_Aim:_ Take the lines from the one with "Is the marker on segment B" through the one with "How many curves do the dots suggest?", both ends kept, and reproduce them exactly without the pictures.

_Exercise data:_

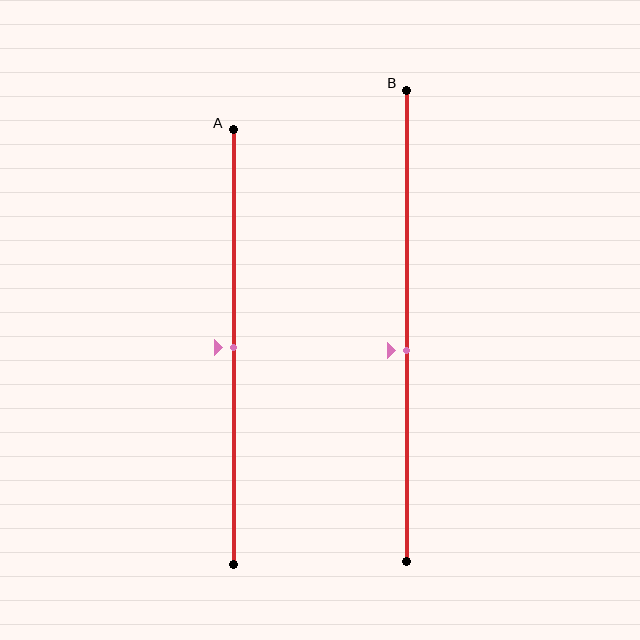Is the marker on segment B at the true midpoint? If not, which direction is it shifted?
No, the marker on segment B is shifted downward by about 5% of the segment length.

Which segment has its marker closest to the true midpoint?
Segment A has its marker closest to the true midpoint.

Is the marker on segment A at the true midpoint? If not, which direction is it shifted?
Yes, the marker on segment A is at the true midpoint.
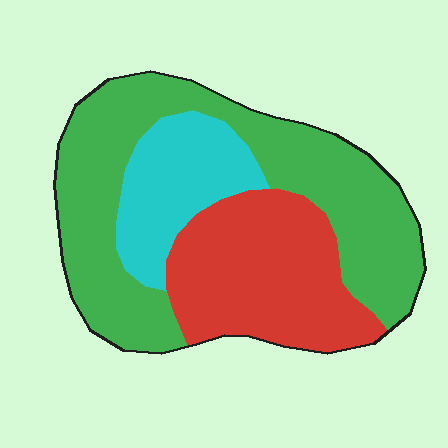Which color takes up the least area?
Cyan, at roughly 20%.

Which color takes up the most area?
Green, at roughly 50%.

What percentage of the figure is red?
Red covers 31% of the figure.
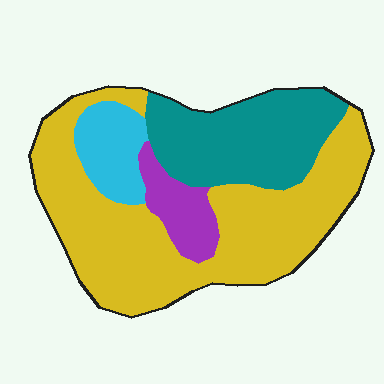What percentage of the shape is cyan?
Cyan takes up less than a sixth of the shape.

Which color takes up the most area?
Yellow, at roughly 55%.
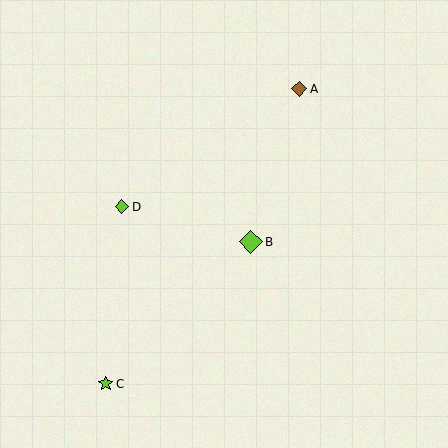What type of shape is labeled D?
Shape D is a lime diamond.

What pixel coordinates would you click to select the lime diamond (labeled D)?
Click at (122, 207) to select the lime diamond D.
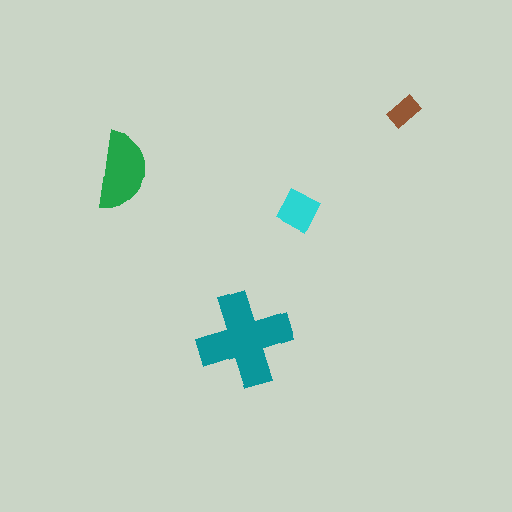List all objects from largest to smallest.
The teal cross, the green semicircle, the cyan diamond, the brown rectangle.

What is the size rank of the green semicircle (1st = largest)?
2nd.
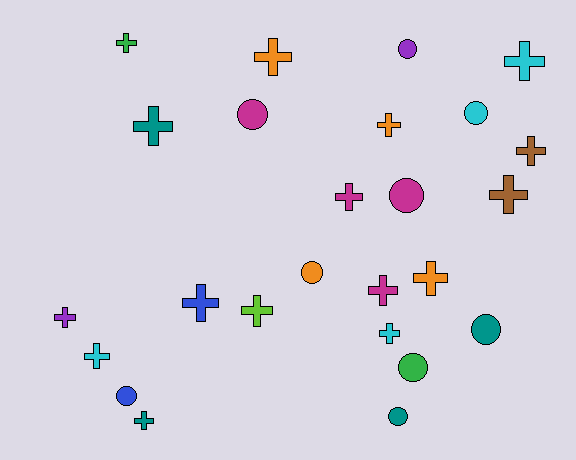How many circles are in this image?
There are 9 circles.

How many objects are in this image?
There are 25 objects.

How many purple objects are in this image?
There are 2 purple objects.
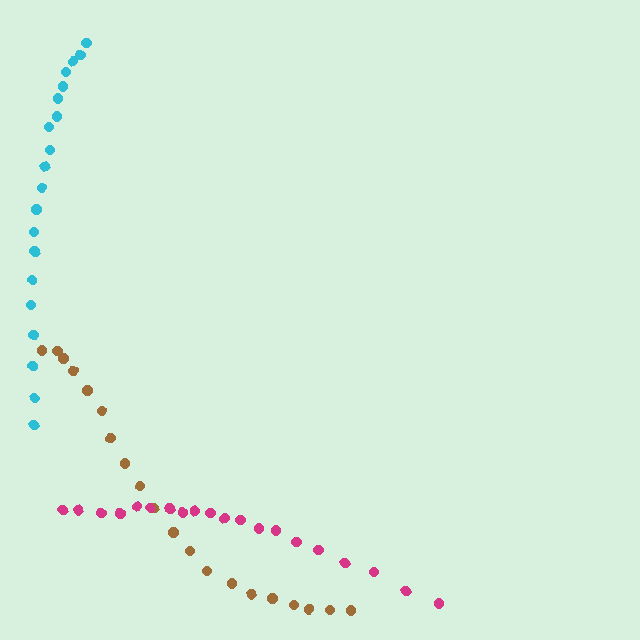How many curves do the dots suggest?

...

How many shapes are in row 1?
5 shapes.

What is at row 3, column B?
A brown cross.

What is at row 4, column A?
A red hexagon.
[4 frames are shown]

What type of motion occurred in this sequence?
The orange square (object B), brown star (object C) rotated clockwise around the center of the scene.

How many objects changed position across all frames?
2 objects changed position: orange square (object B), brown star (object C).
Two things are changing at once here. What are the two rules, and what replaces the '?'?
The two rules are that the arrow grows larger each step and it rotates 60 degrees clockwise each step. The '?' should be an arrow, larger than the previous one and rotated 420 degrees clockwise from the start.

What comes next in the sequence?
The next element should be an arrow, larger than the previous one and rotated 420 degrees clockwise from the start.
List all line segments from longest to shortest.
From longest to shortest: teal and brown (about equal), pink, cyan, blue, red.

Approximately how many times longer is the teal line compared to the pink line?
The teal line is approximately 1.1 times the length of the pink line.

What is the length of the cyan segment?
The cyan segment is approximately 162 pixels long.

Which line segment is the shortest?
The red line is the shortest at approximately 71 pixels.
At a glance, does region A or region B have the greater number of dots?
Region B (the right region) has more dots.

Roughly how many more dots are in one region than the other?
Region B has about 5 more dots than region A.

* * *

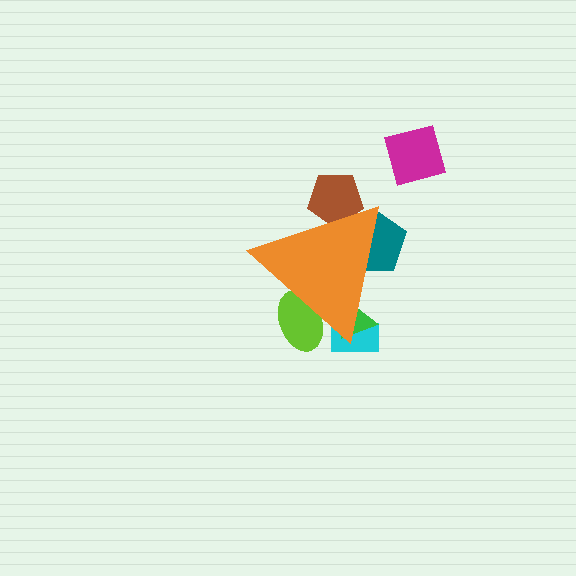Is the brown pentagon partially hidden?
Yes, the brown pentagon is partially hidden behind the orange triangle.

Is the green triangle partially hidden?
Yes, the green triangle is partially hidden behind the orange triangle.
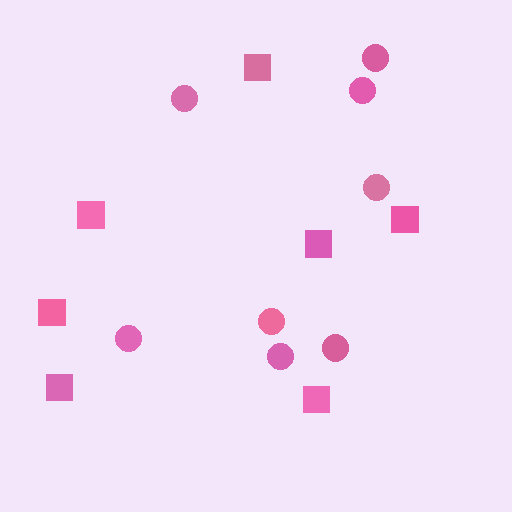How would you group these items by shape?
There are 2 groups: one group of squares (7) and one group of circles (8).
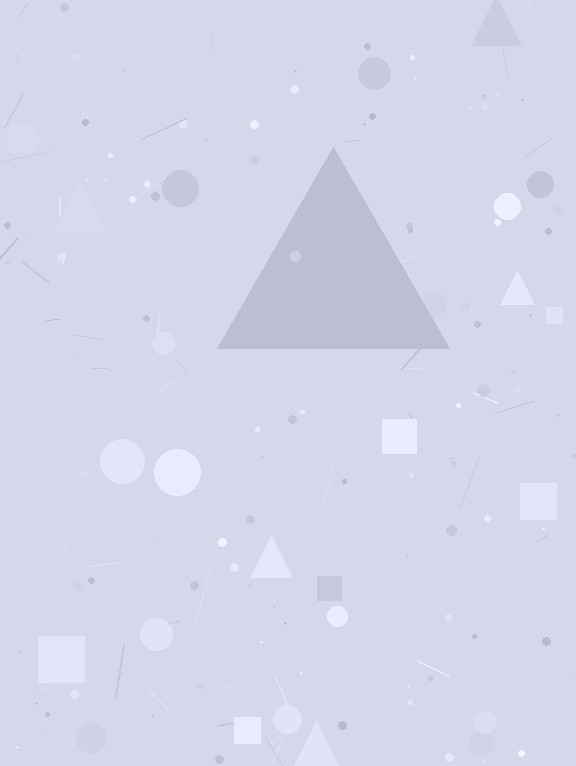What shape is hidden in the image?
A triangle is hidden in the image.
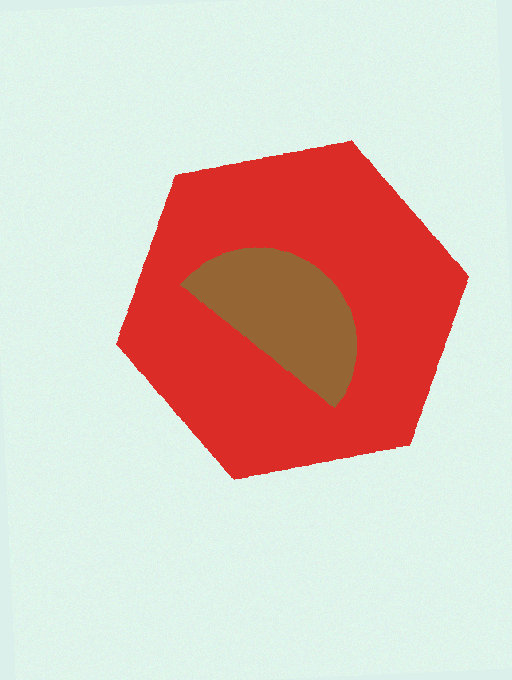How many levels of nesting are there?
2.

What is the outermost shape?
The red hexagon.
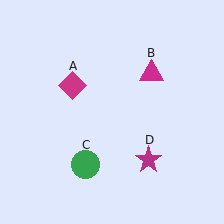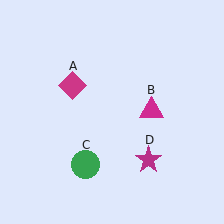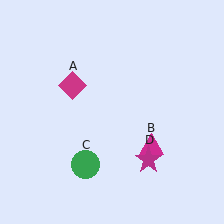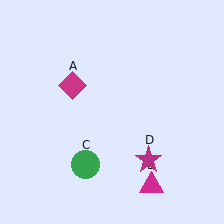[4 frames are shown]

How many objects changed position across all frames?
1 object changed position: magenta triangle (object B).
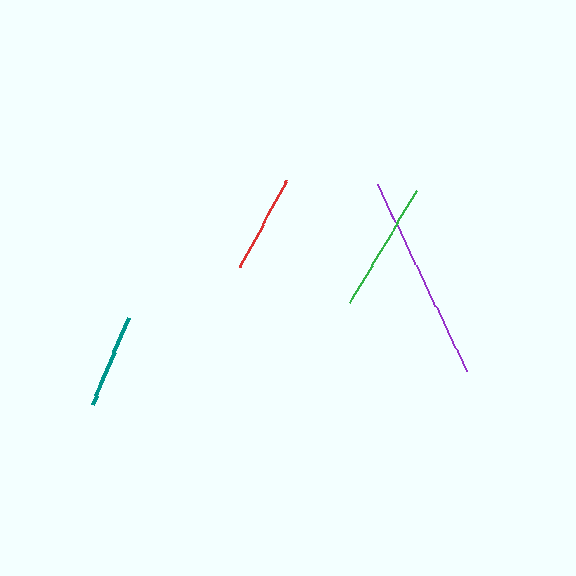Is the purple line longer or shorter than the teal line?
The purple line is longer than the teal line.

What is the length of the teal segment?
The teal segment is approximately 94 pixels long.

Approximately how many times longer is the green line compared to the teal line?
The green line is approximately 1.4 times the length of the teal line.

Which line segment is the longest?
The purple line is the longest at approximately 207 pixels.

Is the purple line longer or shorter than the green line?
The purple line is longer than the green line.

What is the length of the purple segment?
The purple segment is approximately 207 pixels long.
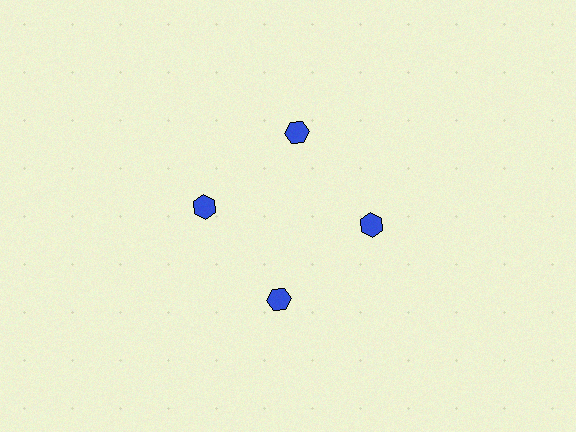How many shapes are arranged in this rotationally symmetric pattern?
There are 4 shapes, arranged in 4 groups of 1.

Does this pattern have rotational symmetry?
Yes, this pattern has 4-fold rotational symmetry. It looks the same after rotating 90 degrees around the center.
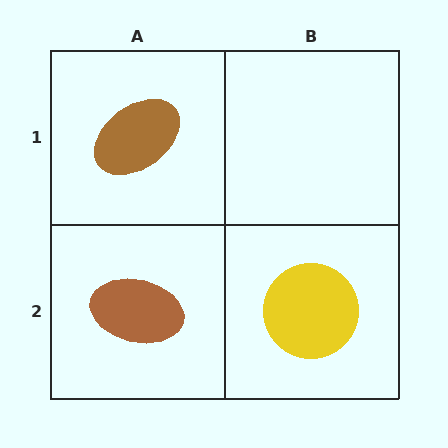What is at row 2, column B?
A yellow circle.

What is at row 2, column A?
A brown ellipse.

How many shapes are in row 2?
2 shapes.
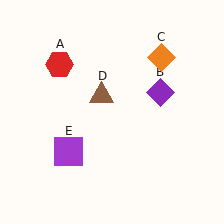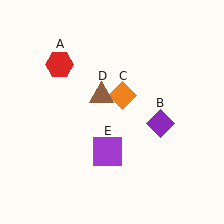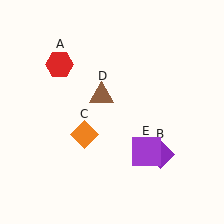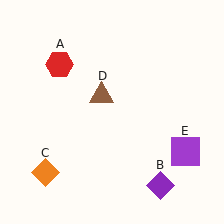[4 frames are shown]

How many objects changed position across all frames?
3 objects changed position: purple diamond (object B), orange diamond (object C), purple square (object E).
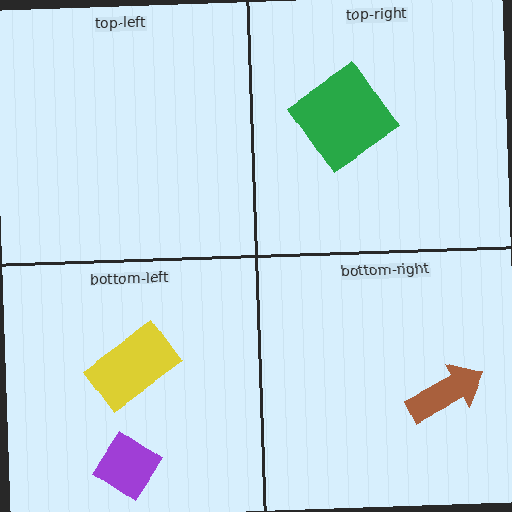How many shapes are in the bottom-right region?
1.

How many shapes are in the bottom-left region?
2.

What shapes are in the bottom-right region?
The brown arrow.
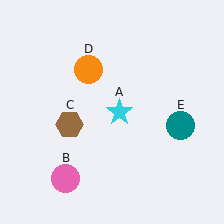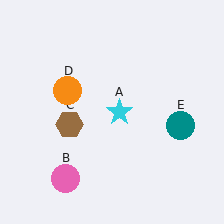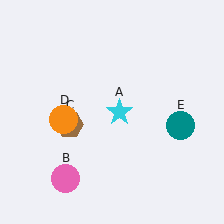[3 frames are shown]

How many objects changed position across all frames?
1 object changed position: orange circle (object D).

_Solution below:_
Is the marker on segment B at the true midpoint? If not, which direction is it shifted?
No, the marker on segment B is shifted downward by about 5% of the segment length.

Which segment has its marker closest to the true midpoint?
Segment A has its marker closest to the true midpoint.

Is the marker on segment A at the true midpoint? If not, which direction is it shifted?
Yes, the marker on segment A is at the true midpoint.
Which color takes up the least area?
Cyan, at roughly 20%.

Which color takes up the most area?
Green, at roughly 50%.

What percentage of the figure is red?
Red covers 31% of the figure.
What percentage of the shape is cyan?
Cyan takes up less than a sixth of the shape.

Which color takes up the most area?
Yellow, at roughly 55%.
What type of shape is labeled D?
Shape D is a lime diamond.

What pixel coordinates would you click to select the lime diamond (labeled D)?
Click at (122, 207) to select the lime diamond D.
List all objects from largest to smallest.
The teal cross, the green semicircle, the cyan diamond, the brown rectangle.

What is the size rank of the green semicircle (1st = largest)?
2nd.
How many circles are in this image?
There are 9 circles.

How many objects are in this image?
There are 25 objects.

How many purple objects are in this image?
There are 2 purple objects.
How many curves do the dots suggest?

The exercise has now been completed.